• **What is being asked**: Below is a listing to write out in full, exactly as given, without its pictures.

• **Entries provided**:
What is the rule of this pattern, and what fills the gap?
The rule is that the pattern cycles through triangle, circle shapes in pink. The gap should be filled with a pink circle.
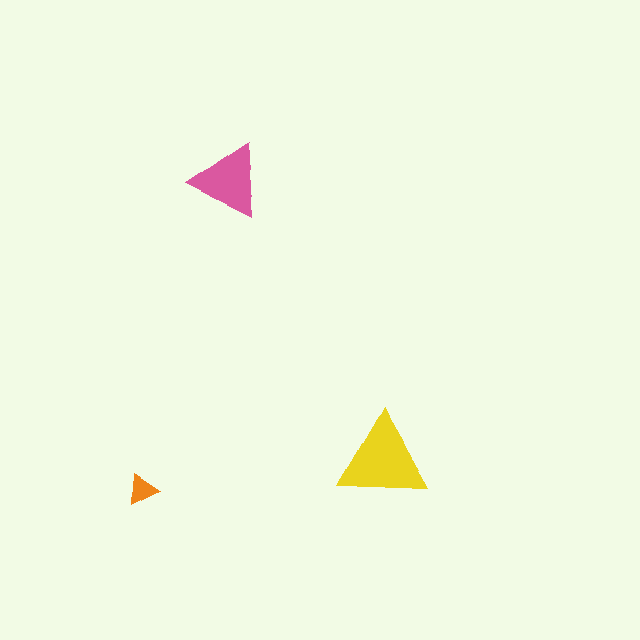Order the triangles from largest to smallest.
the yellow one, the pink one, the orange one.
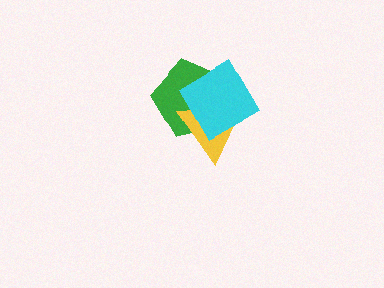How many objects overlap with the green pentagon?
2 objects overlap with the green pentagon.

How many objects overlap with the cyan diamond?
2 objects overlap with the cyan diamond.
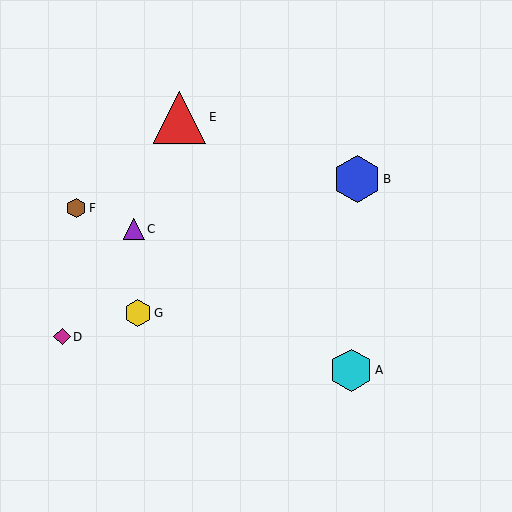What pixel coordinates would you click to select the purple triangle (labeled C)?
Click at (134, 229) to select the purple triangle C.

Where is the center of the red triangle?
The center of the red triangle is at (179, 117).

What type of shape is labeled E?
Shape E is a red triangle.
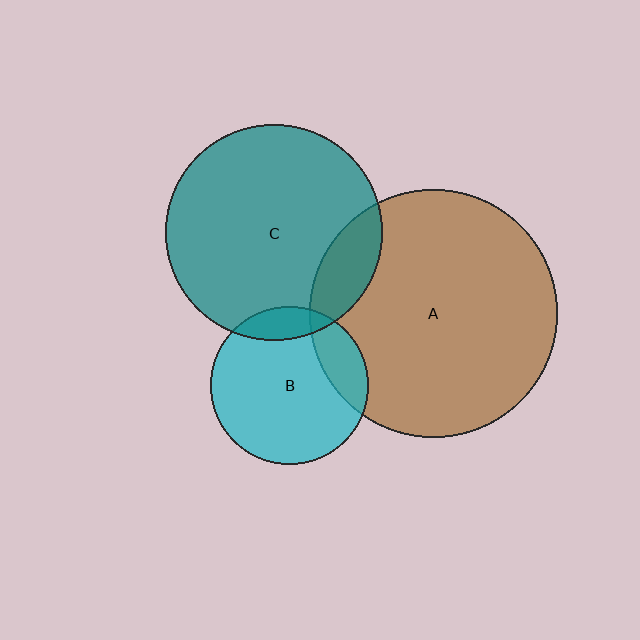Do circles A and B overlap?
Yes.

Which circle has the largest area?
Circle A (brown).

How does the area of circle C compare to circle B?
Approximately 1.9 times.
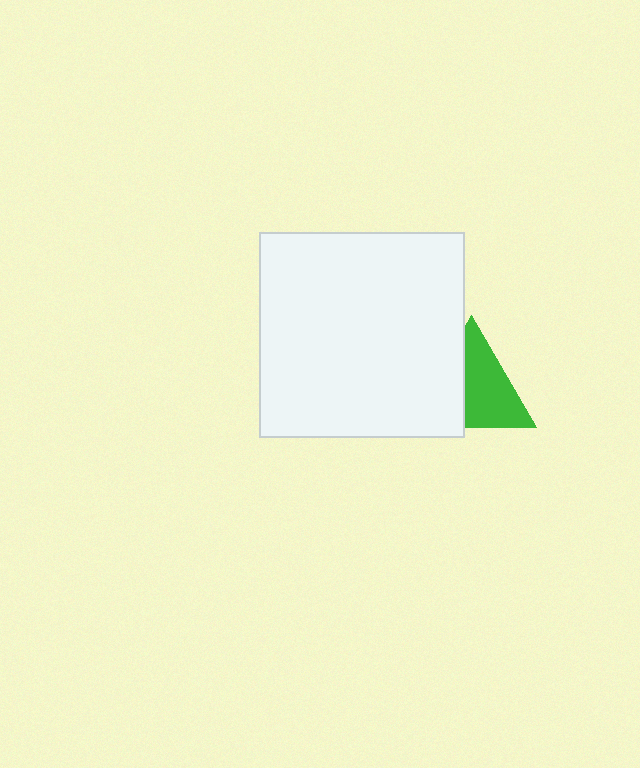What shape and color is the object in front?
The object in front is a white square.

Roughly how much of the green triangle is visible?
About half of it is visible (roughly 59%).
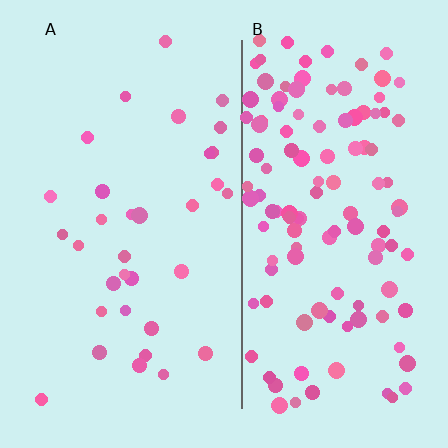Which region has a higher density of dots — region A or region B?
B (the right).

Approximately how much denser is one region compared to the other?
Approximately 3.7× — region B over region A.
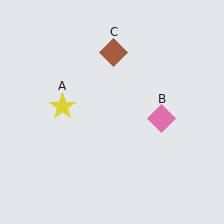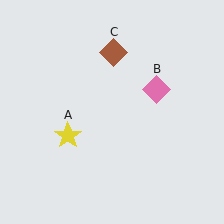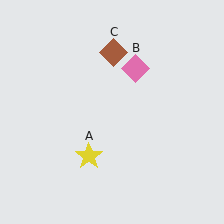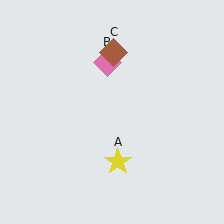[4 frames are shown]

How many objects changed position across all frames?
2 objects changed position: yellow star (object A), pink diamond (object B).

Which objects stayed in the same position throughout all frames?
Brown diamond (object C) remained stationary.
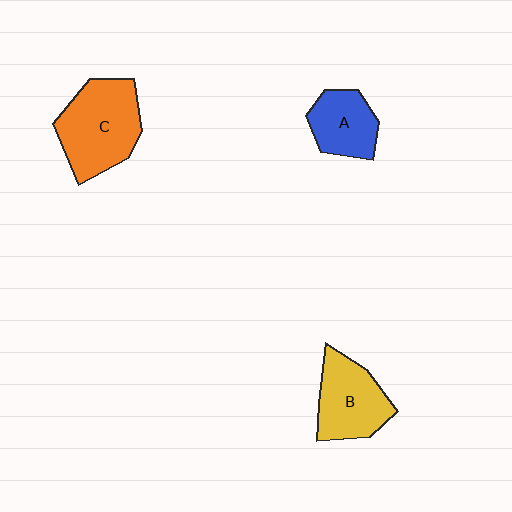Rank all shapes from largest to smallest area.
From largest to smallest: C (orange), B (yellow), A (blue).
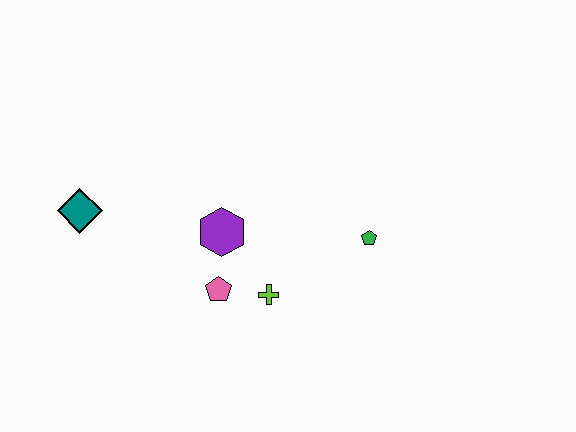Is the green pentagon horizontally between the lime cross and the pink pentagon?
No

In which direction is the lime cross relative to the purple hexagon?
The lime cross is below the purple hexagon.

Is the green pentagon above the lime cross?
Yes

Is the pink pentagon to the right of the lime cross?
No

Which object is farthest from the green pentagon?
The teal diamond is farthest from the green pentagon.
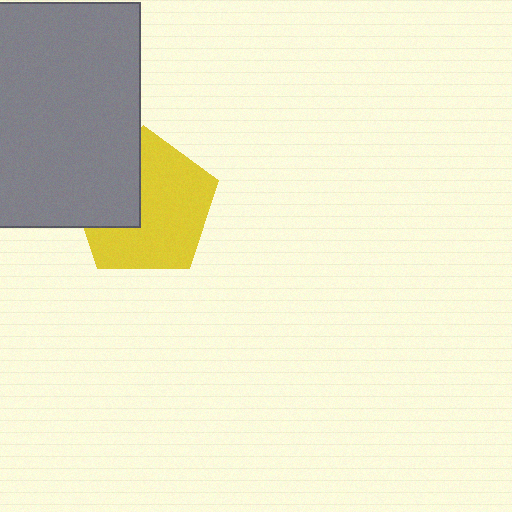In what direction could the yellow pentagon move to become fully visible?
The yellow pentagon could move right. That would shift it out from behind the gray rectangle entirely.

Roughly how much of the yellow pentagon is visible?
Most of it is visible (roughly 66%).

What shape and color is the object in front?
The object in front is a gray rectangle.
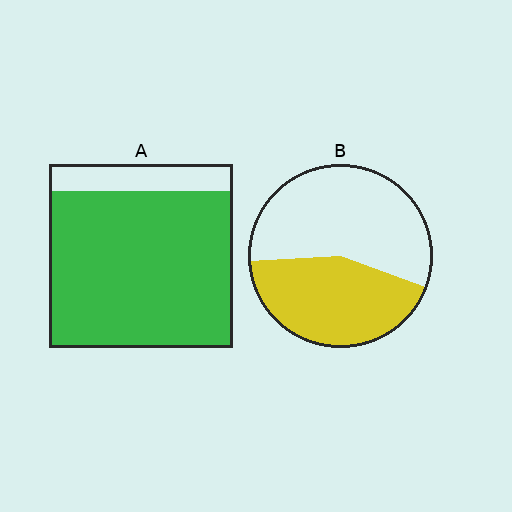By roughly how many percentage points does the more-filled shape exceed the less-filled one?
By roughly 40 percentage points (A over B).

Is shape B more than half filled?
No.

• **Response to the task**:
What is the rule of this pattern, and what fills the gap?
The rule is that the pattern cycles through triangle, circle shapes in pink. The gap should be filled with a pink circle.
Order the triangles from largest to smallest.
the yellow one, the pink one, the orange one.
How many objects overlap with the green pentagon?
2 objects overlap with the green pentagon.

How many objects overlap with the cyan diamond?
2 objects overlap with the cyan diamond.
What pixel coordinates would you click to select the purple triangle (labeled C)?
Click at (134, 229) to select the purple triangle C.

Where is the center of the red triangle?
The center of the red triangle is at (179, 117).

What type of shape is labeled E?
Shape E is a red triangle.
Do circles A and B overlap?
Yes.

Which circle has the largest area?
Circle A (brown).

How does the area of circle C compare to circle B?
Approximately 1.9 times.
What shape and color is the object in front?
The object in front is a white square.

Roughly how much of the green triangle is visible?
About half of it is visible (roughly 59%).
Which region has a higher density of dots — region A or region B?
B (the right).

Approximately how much denser is one region compared to the other?
Approximately 3.7× — region B over region A.
[4 frames are shown]

How many objects changed position across all frames?
2 objects changed position: yellow star (object A), pink diamond (object B).

Which objects stayed in the same position throughout all frames?
Brown diamond (object C) remained stationary.
Rank all shapes from largest to smallest area.
From largest to smallest: C (orange), B (yellow), A (blue).
Is the green pentagon horizontally between the lime cross and the pink pentagon?
No

In which direction is the lime cross relative to the purple hexagon?
The lime cross is below the purple hexagon.

Is the green pentagon above the lime cross?
Yes

Is the pink pentagon to the right of the lime cross?
No

Which object is farthest from the green pentagon?
The teal diamond is farthest from the green pentagon.
In what direction could the yellow pentagon move to become fully visible?
The yellow pentagon could move right. That would shift it out from behind the gray rectangle entirely.

Roughly how much of the yellow pentagon is visible?
Most of it is visible (roughly 66%).

What shape and color is the object in front?
The object in front is a gray rectangle.
By roughly how many percentage points does the more-filled shape exceed the less-filled one?
By roughly 40 percentage points (A over B).

Is shape B more than half filled?
No.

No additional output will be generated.